**GIVEN EXERCISE**
Leave out the pictures, then reproduce the rest of the material exactly.

**RECORD EXCERPTS**
##########
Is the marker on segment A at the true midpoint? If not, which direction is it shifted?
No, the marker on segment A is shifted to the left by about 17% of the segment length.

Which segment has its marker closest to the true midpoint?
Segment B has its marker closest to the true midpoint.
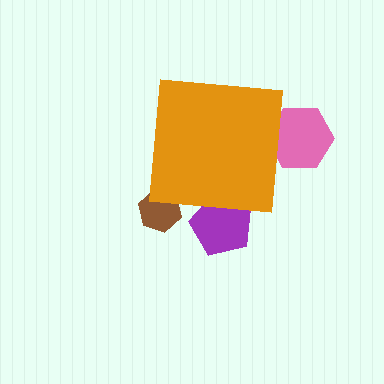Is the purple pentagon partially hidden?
Yes, the purple pentagon is partially hidden behind the orange square.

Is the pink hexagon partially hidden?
Yes, the pink hexagon is partially hidden behind the orange square.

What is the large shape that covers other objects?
##########
**FINISHED ANSWER**
Is the marker on segment A at the true midpoint? If not, which direction is it shifted?
No, the marker on segment A is shifted to the left by about 17% of the segment length.

Which segment has its marker closest to the true midpoint?
Segment B has its marker closest to the true midpoint.
Is the purple pentagon partially hidden?
Yes, the purple pentagon is partially hidden behind the orange square.

Is the pink hexagon partially hidden?
Yes, the pink hexagon is partially hidden behind the orange square.

What is the large shape that covers other objects?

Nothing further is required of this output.